Exercise prompt
Reproduce the records line for line, starting at the line that contains "Locate motorcycles in" and ending at the final line of the records.

··· Material for this task

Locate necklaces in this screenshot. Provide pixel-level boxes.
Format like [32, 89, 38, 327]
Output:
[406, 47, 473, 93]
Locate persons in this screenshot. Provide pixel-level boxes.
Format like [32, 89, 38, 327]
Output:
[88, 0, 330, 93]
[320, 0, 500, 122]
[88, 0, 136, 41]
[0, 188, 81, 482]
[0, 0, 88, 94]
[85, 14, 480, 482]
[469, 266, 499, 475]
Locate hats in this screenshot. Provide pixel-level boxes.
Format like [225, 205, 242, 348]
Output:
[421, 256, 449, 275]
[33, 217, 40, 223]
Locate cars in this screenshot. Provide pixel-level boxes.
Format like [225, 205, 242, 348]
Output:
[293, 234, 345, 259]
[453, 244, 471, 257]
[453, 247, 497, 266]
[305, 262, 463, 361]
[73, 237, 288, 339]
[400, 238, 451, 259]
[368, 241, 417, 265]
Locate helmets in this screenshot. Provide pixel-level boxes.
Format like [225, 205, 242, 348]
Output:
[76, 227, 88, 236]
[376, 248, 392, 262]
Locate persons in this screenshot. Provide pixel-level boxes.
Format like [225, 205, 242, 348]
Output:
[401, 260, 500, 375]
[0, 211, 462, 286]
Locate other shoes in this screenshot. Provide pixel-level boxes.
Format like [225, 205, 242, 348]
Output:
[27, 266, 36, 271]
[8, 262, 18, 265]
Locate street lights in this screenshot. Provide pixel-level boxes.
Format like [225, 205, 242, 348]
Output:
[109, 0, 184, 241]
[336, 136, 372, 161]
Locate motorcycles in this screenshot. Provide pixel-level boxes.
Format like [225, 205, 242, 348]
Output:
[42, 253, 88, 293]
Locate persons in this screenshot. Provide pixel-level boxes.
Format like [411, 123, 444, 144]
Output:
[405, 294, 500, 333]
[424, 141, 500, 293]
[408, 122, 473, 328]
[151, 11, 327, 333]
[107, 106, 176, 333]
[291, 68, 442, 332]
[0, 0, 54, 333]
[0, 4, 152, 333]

······

Answer to this task
Locate motorcycles in this screenshot. Provide pixel-level boxes.
Format like [225, 205, 242, 348]
Output:
[42, 253, 88, 293]
Locate persons in this screenshot. Provide pixel-level boxes.
Format like [411, 123, 444, 144]
Output:
[405, 294, 500, 333]
[424, 141, 500, 293]
[408, 122, 473, 328]
[151, 11, 327, 333]
[107, 106, 176, 333]
[291, 68, 442, 332]
[0, 0, 54, 333]
[0, 4, 152, 333]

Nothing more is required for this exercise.